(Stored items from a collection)
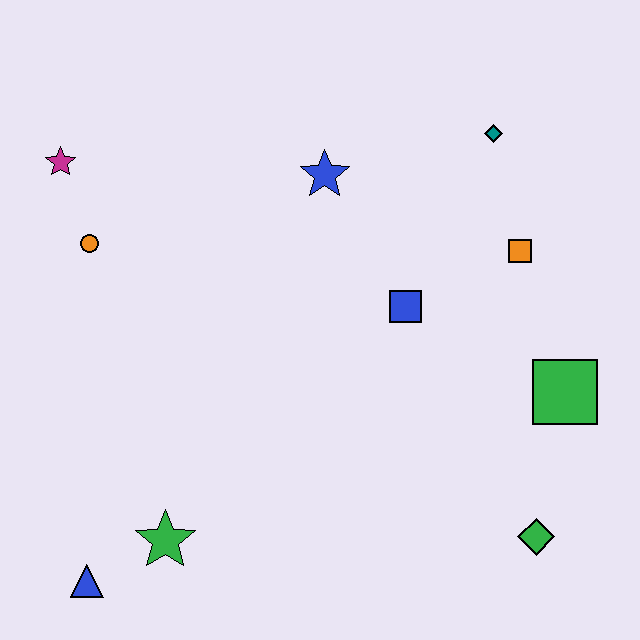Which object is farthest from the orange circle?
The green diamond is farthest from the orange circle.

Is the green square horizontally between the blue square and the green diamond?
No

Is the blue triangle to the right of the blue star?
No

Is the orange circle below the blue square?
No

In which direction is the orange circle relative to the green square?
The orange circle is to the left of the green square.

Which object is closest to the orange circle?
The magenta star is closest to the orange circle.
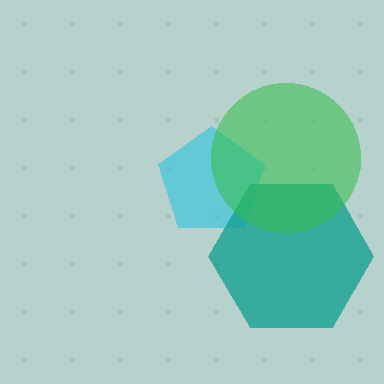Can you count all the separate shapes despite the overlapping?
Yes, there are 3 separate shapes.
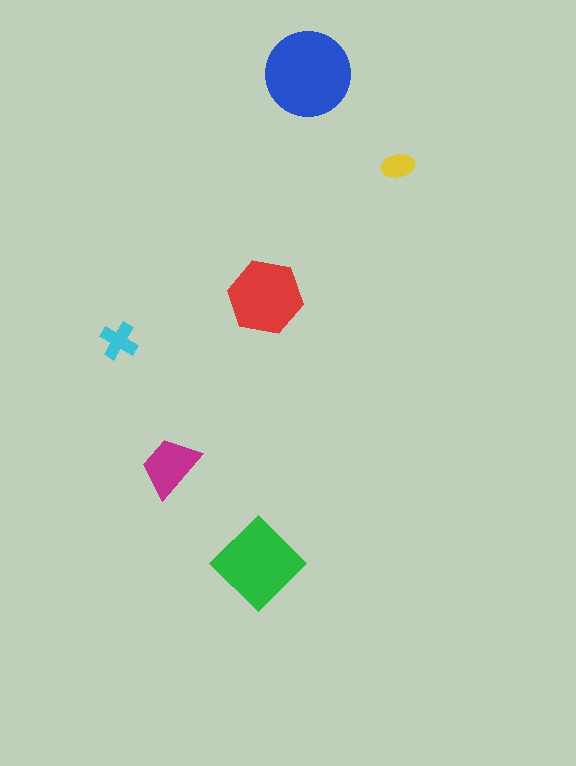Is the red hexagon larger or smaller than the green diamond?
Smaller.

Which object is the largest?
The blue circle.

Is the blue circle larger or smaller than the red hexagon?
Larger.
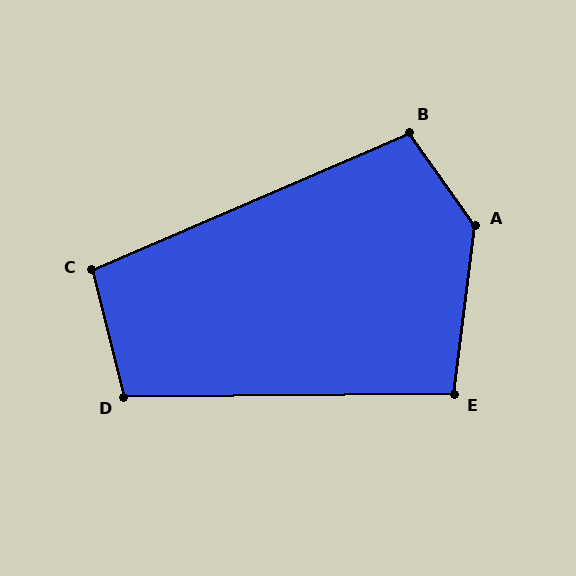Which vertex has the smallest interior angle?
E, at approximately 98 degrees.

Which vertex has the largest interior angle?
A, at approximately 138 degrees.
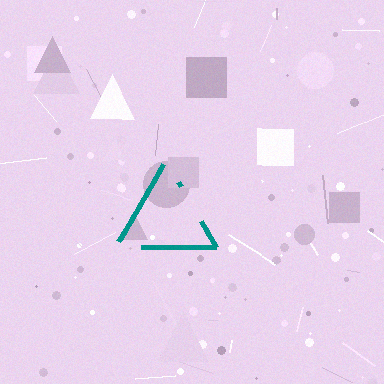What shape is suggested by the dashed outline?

Exercise requirements
Your task is to set down the records shown above exactly, minus any pictures.

Solved problem
Which object is farthest from the orange circle?
The green diamond is farthest from the orange circle.

Is the green square horizontally between the blue square and the green diamond?
No

Is the blue triangle to the right of the blue star?
No

Is the orange circle below the blue square?
No

In which direction is the orange circle relative to the green square?
The orange circle is to the left of the green square.

Which object is closest to the orange circle?
The magenta star is closest to the orange circle.
Can you count all the separate shapes despite the overlapping?
Yes, there are 3 separate shapes.
Is the red hexagon larger or smaller than the green diamond?
Smaller.

Which object is the largest?
The blue circle.

Is the blue circle larger or smaller than the red hexagon?
Larger.
Which vertex has the smallest interior angle?
E, at approximately 98 degrees.

Which vertex has the largest interior angle?
A, at approximately 138 degrees.
What shape is suggested by the dashed outline?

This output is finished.